[START OF Excerpted data]
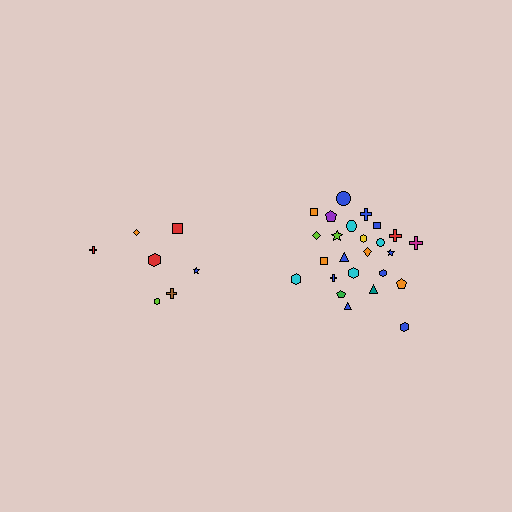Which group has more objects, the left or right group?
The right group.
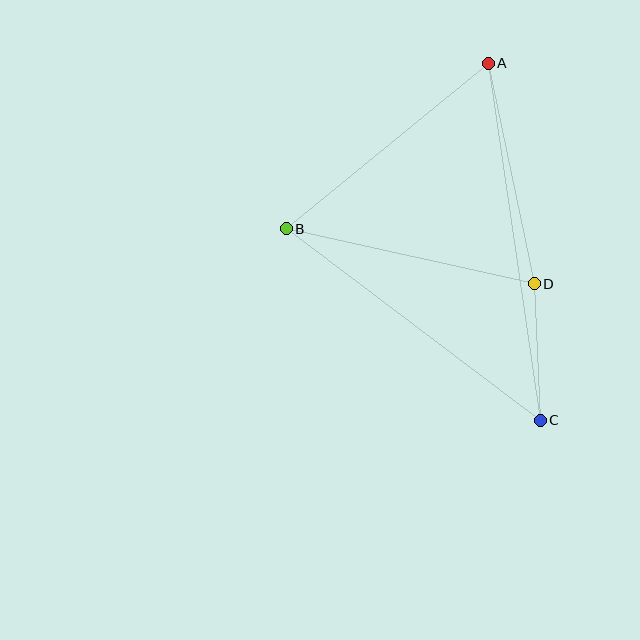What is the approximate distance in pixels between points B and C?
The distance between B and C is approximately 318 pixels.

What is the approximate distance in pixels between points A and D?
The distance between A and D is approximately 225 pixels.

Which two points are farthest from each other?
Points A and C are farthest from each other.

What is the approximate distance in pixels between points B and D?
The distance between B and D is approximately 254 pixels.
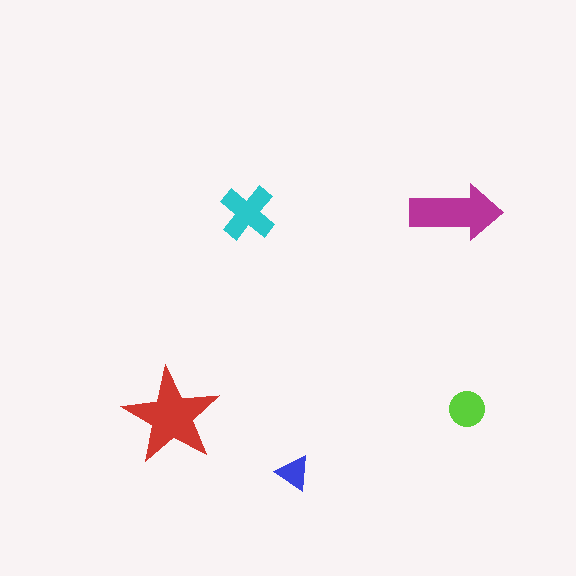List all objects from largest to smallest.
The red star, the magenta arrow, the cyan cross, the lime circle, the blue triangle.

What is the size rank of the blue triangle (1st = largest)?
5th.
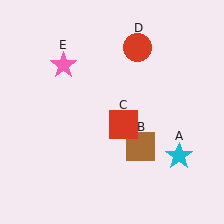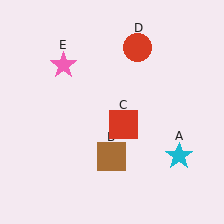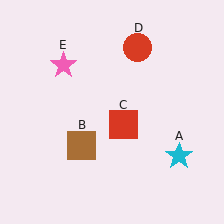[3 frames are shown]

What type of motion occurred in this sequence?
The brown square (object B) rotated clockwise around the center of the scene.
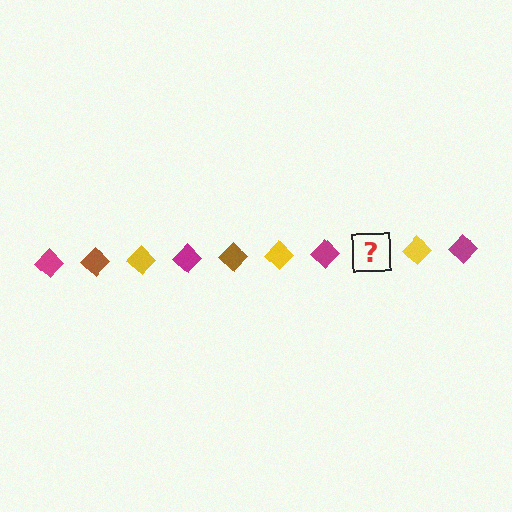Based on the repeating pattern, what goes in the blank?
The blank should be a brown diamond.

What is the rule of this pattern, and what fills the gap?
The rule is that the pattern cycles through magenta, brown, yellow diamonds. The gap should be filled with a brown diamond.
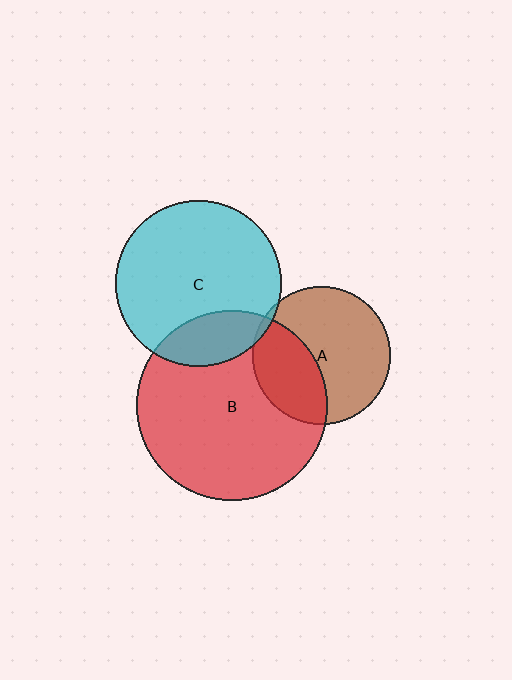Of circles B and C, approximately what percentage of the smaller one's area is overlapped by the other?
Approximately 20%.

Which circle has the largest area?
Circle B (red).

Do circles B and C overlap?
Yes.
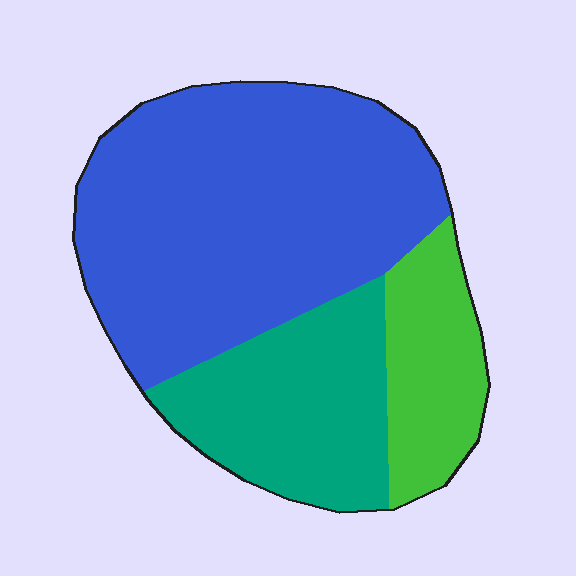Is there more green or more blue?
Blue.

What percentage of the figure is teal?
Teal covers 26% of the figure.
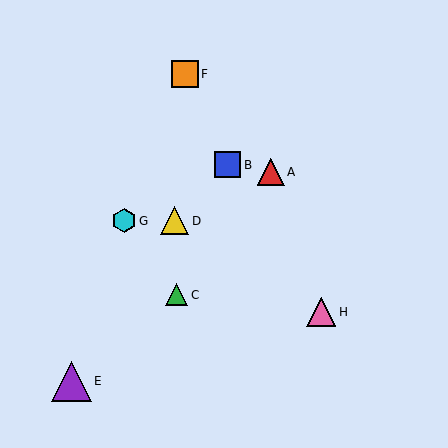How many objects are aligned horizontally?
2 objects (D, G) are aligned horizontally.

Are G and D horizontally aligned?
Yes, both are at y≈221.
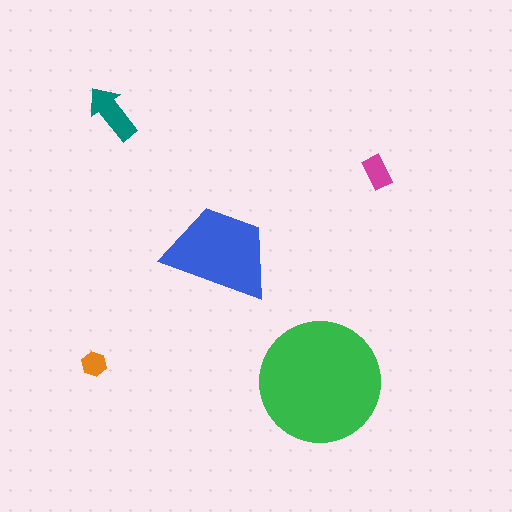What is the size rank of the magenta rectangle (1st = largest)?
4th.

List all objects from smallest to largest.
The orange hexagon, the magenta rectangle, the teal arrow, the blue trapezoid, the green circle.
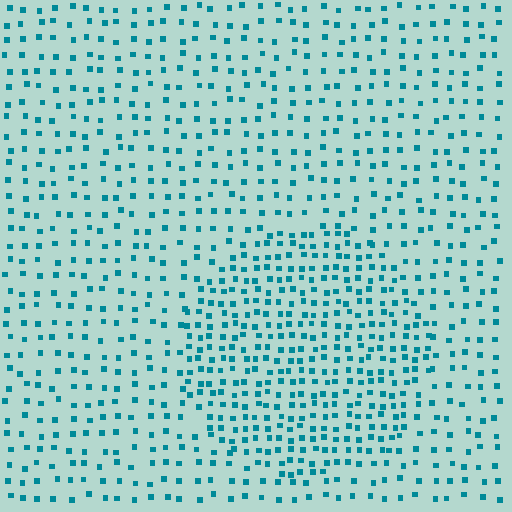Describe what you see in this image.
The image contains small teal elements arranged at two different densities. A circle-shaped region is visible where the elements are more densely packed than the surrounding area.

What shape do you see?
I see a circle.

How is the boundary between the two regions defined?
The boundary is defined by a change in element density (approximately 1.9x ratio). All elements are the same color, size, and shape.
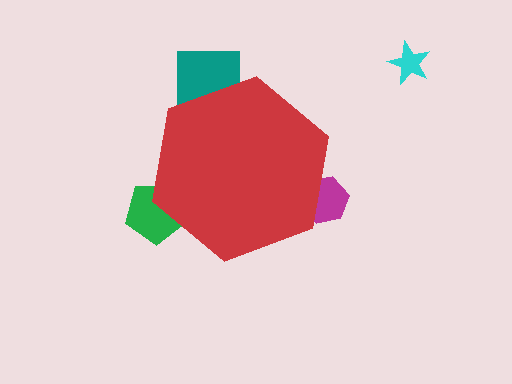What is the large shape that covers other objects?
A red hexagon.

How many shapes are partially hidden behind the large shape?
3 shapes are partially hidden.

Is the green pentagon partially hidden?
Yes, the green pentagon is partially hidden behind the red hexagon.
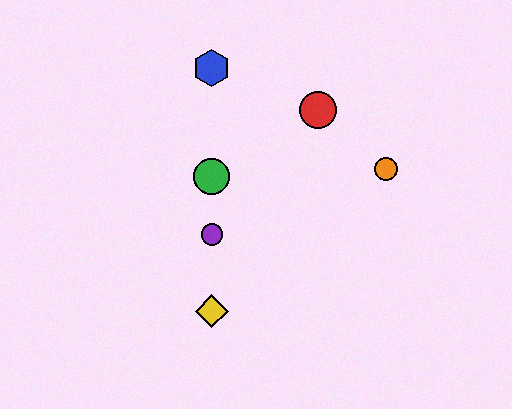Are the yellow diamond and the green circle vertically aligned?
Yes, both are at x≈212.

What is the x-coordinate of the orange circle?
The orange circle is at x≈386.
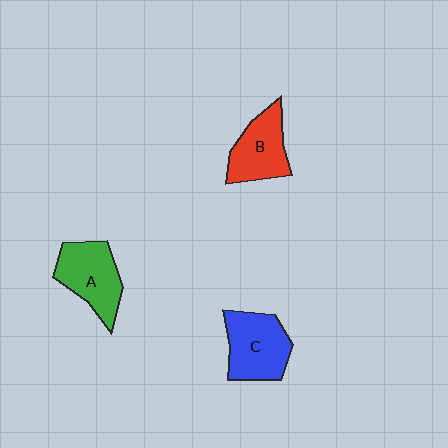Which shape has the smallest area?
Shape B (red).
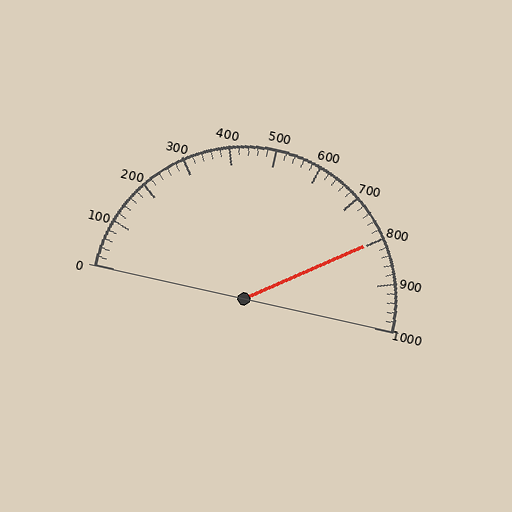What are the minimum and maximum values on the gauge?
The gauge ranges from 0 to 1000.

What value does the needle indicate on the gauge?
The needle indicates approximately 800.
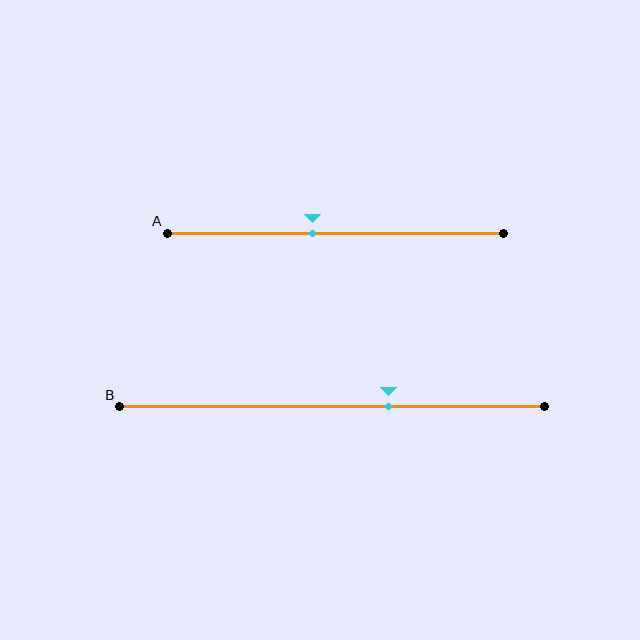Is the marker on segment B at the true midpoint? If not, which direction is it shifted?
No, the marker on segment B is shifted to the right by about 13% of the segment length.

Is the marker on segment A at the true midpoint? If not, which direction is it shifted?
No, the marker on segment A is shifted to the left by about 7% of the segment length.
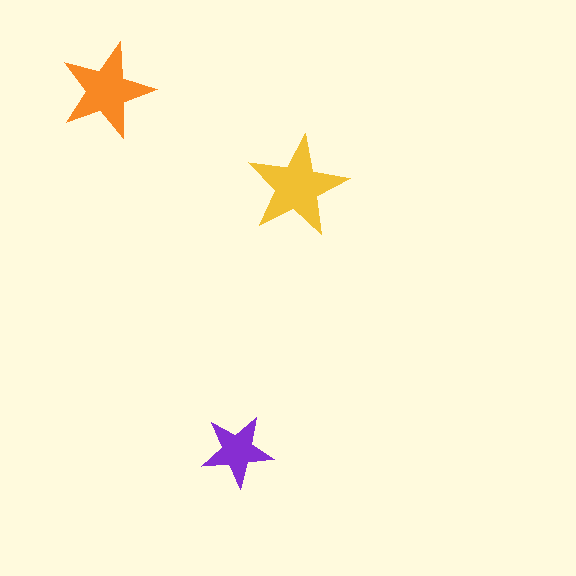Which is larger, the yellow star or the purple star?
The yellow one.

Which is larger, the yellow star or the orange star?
[END OF Excerpted data]
#### [Short exercise]
Reproduce the entries exactly. Do not carry over any picture.

#### [Reply]
Which group has more objects, the left or right group?
The right group.
What is the approximate distance in pixels between points B and C?
The distance between B and C is approximately 318 pixels.

What is the approximate distance in pixels between points A and D?
The distance between A and D is approximately 225 pixels.

Which two points are farthest from each other?
Points A and C are farthest from each other.

What is the approximate distance in pixels between points B and D?
The distance between B and D is approximately 254 pixels.
List all objects from largest to smallest.
The red star, the magenta arrow, the cyan cross, the lime circle, the blue triangle.

What is the size rank of the blue triangle (1st = largest)?
5th.
[3 frames are shown]

What type of motion occurred in this sequence?
The brown square (object B) rotated clockwise around the center of the scene.
Based on the repeating pattern, what goes in the blank?
The blank should be a brown diamond.

What is the rule of this pattern, and what fills the gap?
The rule is that the pattern cycles through magenta, brown, yellow diamonds. The gap should be filled with a brown diamond.
Of circles B and C, approximately what percentage of the smaller one's area is overlapped by the other?
Approximately 20%.

Which circle has the largest area?
Circle B (red).

Do circles B and C overlap?
Yes.
Is there more green or more blue?
Blue.

What percentage of the figure is teal?
Teal covers 26% of the figure.
How many objects are aligned horizontally?
2 objects (D, G) are aligned horizontally.

Are G and D horizontally aligned?
Yes, both are at y≈221.
What is the size rank of the magenta rectangle (1st = largest)?
4th.

List all objects from smallest to largest.
The orange hexagon, the magenta rectangle, the teal arrow, the blue trapezoid, the green circle.
Describe what you see in this image.
The image contains small teal elements arranged at two different densities. A circle-shaped region is visible where the elements are more densely packed than the surrounding area.

What shape do you see?
I see a circle.

How is the boundary between the two regions defined?
The boundary is defined by a change in element density (approximately 1.9x ratio). All elements are the same color, size, and shape.
What is the large shape that covers other objects?
A red hexagon.

How many shapes are partially hidden behind the large shape?
3 shapes are partially hidden.

Is the green pentagon partially hidden?
Yes, the green pentagon is partially hidden behind the red hexagon.
Are the yellow diamond and the green circle vertically aligned?
Yes, both are at x≈212.

What is the x-coordinate of the orange circle?
The orange circle is at x≈386.
Which shape has the smallest area?
Shape B (red).
What are the minimum and maximum values on the gauge?
The gauge ranges from 0 to 1000.

What value does the needle indicate on the gauge?
The needle indicates approximately 800.
Is the marker on segment B at the true midpoint? If not, which direction is it shifted?
No, the marker on segment B is shifted to the right by about 13% of the segment length.

Is the marker on segment A at the true midpoint? If not, which direction is it shifted?
No, the marker on segment A is shifted to the left by about 7% of the segment length.
Which is larger, the yellow star or the purple star?
The yellow one.

Which is larger, the yellow star or the orange star?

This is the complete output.